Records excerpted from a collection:
——————————

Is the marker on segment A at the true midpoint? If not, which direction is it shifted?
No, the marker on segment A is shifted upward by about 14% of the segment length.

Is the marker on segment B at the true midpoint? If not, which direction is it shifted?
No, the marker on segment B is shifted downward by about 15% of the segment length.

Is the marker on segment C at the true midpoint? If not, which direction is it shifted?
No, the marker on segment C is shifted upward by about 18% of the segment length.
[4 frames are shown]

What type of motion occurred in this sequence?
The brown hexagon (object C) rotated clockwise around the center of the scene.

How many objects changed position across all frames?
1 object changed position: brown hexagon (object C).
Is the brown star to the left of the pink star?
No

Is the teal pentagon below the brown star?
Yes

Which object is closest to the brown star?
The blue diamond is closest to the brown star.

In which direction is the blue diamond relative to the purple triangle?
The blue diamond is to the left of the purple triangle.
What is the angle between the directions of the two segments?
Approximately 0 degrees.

——————————

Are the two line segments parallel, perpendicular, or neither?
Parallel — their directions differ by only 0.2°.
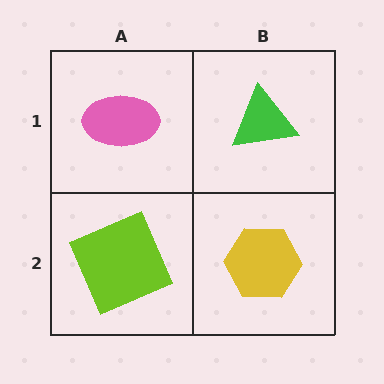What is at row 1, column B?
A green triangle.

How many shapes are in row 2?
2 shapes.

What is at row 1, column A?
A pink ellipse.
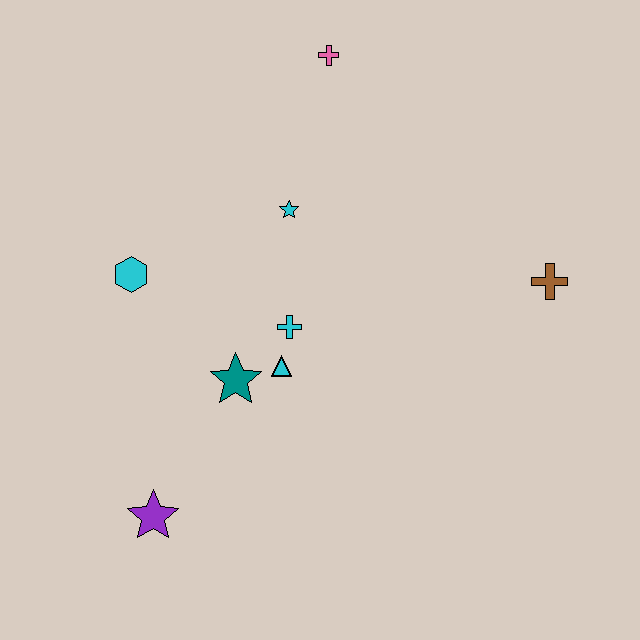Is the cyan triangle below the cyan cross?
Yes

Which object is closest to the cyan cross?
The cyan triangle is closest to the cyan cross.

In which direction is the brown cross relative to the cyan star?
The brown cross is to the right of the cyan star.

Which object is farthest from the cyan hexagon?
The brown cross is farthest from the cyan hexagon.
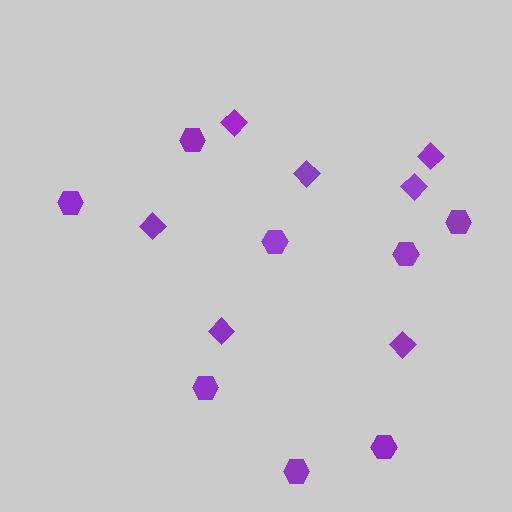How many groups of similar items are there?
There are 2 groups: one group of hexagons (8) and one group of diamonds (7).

——————————

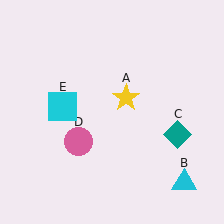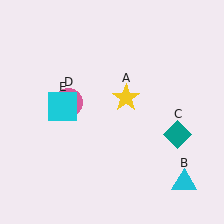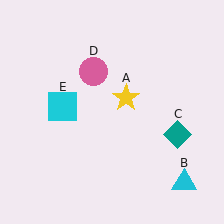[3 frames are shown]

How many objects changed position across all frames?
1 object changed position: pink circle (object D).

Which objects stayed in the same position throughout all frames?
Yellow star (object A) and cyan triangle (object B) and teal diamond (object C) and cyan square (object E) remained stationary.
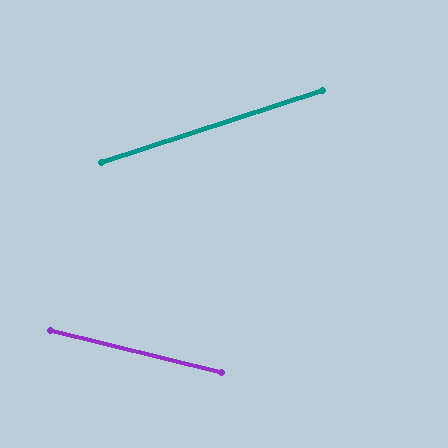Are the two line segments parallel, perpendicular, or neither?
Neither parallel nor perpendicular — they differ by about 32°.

——————————

◆ **Problem**: Start at the line with "Is the marker on segment B", stop at the line with "[4 frames are shown]", and return every line in that stretch exactly, those two included.

◆ **Full output**:
Is the marker on segment B at the true midpoint? If not, which direction is it shifted?
No, the marker on segment B is shifted downward by about 15% of the segment length.

Is the marker on segment C at the true midpoint? If not, which direction is it shifted?
No, the marker on segment C is shifted upward by about 18% of the segment length.
[4 frames are shown]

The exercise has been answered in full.